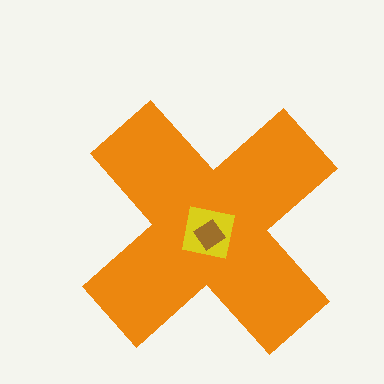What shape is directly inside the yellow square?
The brown diamond.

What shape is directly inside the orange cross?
The yellow square.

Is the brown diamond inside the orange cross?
Yes.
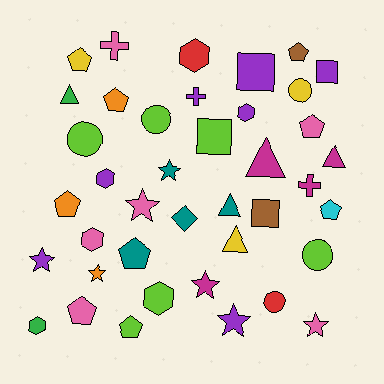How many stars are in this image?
There are 7 stars.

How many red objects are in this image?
There are 2 red objects.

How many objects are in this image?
There are 40 objects.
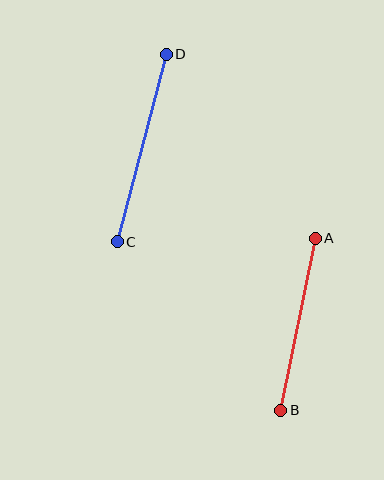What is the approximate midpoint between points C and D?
The midpoint is at approximately (142, 148) pixels.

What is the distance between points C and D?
The distance is approximately 194 pixels.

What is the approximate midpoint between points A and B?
The midpoint is at approximately (298, 324) pixels.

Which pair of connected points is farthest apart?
Points C and D are farthest apart.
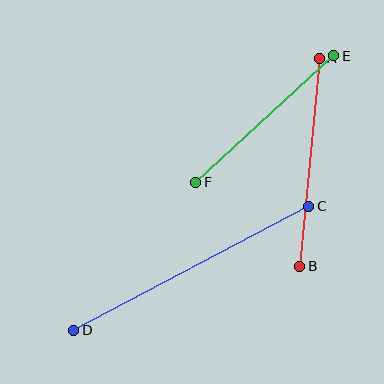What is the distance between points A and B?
The distance is approximately 209 pixels.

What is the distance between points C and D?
The distance is approximately 266 pixels.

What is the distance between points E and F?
The distance is approximately 187 pixels.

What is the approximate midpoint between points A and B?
The midpoint is at approximately (310, 162) pixels.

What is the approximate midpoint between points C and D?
The midpoint is at approximately (191, 268) pixels.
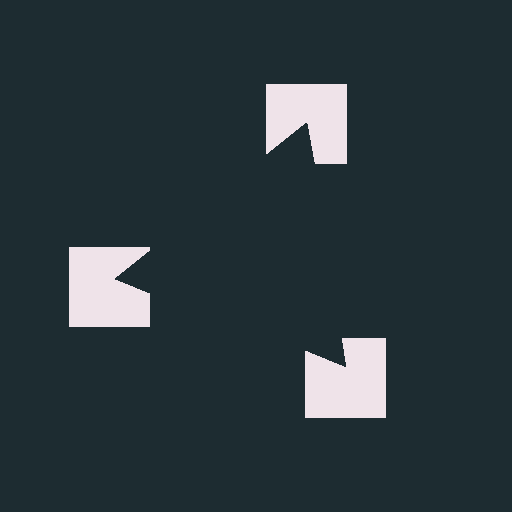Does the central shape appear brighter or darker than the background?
It typically appears slightly darker than the background, even though no actual brightness change is drawn.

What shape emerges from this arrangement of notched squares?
An illusory triangle — its edges are inferred from the aligned wedge cuts in the notched squares, not physically drawn.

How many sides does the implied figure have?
3 sides.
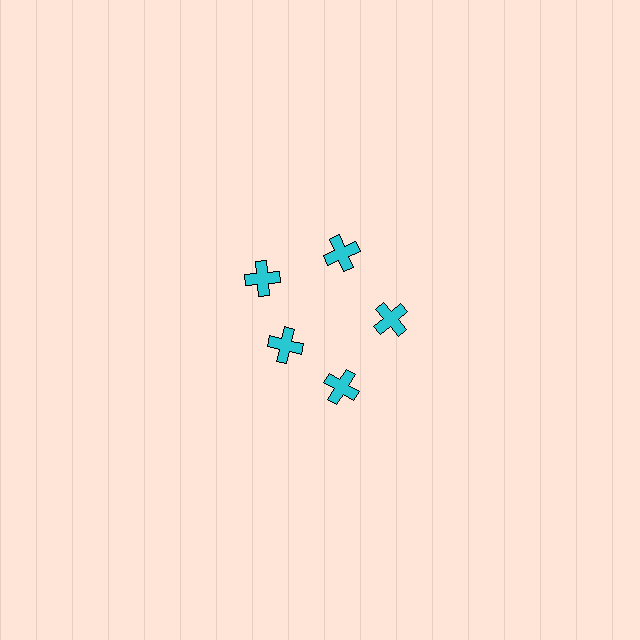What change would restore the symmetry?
The symmetry would be restored by moving it outward, back onto the ring so that all 5 crosses sit at equal angles and equal distance from the center.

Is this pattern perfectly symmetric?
No. The 5 cyan crosses are arranged in a ring, but one element near the 8 o'clock position is pulled inward toward the center, breaking the 5-fold rotational symmetry.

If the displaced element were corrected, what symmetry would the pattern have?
It would have 5-fold rotational symmetry — the pattern would map onto itself every 72 degrees.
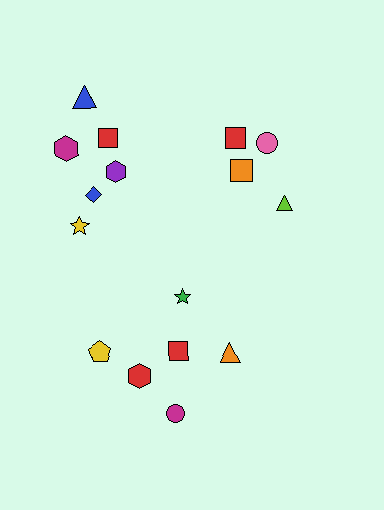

— WHAT TO PRODUCE —
The listing above needs to be output again exactly. Don't include the pictures.

— COMPLETED EXERCISE —
What shape is directly inside the yellow square?
The brown diamond.

What shape is directly inside the orange cross?
The yellow square.

Is the brown diamond inside the orange cross?
Yes.
How many stars are in this image?
There are 7 stars.

How many red objects are in this image?
There are 2 red objects.

How many objects are in this image?
There are 40 objects.
What is the approximate midpoint between points C and D?
The midpoint is at approximately (142, 148) pixels.

What is the distance between points C and D?
The distance is approximately 194 pixels.

What is the approximate midpoint between points A and B?
The midpoint is at approximately (298, 324) pixels.

Which pair of connected points is farthest apart?
Points C and D are farthest apart.
What is the distance between points A and B?
The distance is approximately 209 pixels.

What is the distance between points C and D?
The distance is approximately 266 pixels.

What is the distance between points E and F?
The distance is approximately 187 pixels.

What is the approximate midpoint between points A and B?
The midpoint is at approximately (310, 162) pixels.

What is the approximate midpoint between points C and D?
The midpoint is at approximately (191, 268) pixels.
Does the central shape appear brighter or darker than the background?
It typically appears slightly darker than the background, even though no actual brightness change is drawn.

What shape emerges from this arrangement of notched squares?
An illusory triangle — its edges are inferred from the aligned wedge cuts in the notched squares, not physically drawn.

How many sides does the implied figure have?
3 sides.
What change would restore the symmetry?
The symmetry would be restored by moving it outward, back onto the ring so that all 5 crosses sit at equal angles and equal distance from the center.

Is this pattern perfectly symmetric?
No. The 5 cyan crosses are arranged in a ring, but one element near the 8 o'clock position is pulled inward toward the center, breaking the 5-fold rotational symmetry.

If the displaced element were corrected, what symmetry would the pattern have?
It would have 5-fold rotational symmetry — the pattern would map onto itself every 72 degrees.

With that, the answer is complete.